**Exercise:** Among the entries below, find the line with "Which point is", then quote it and each following line up to and including the line with "How many times", and nothing else.

BEGIN Supplied information

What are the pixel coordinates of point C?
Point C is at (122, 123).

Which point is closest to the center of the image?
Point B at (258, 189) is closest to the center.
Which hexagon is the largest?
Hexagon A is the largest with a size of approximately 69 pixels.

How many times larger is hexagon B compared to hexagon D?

END Supplied information
BEGIN Supplied information

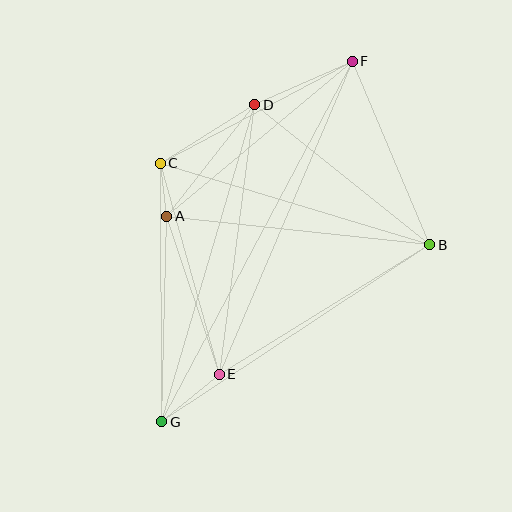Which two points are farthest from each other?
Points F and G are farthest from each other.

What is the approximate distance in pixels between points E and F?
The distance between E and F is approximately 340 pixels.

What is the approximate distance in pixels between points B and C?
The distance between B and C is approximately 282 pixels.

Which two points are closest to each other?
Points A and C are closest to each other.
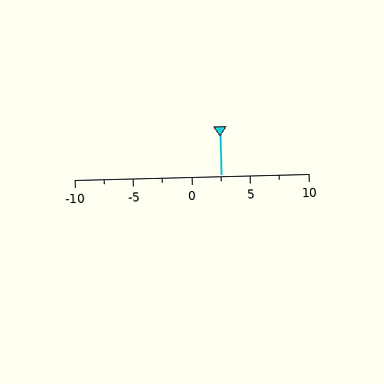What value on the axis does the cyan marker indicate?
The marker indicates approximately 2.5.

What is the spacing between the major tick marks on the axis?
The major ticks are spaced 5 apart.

END Supplied information

**Exercise response:**
Which point is closest to the center of the image?
Point B at (258, 189) is closest to the center.
Which hexagon is the largest?
Hexagon A is the largest with a size of approximately 69 pixels.

How many times larger is hexagon B compared to hexagon D?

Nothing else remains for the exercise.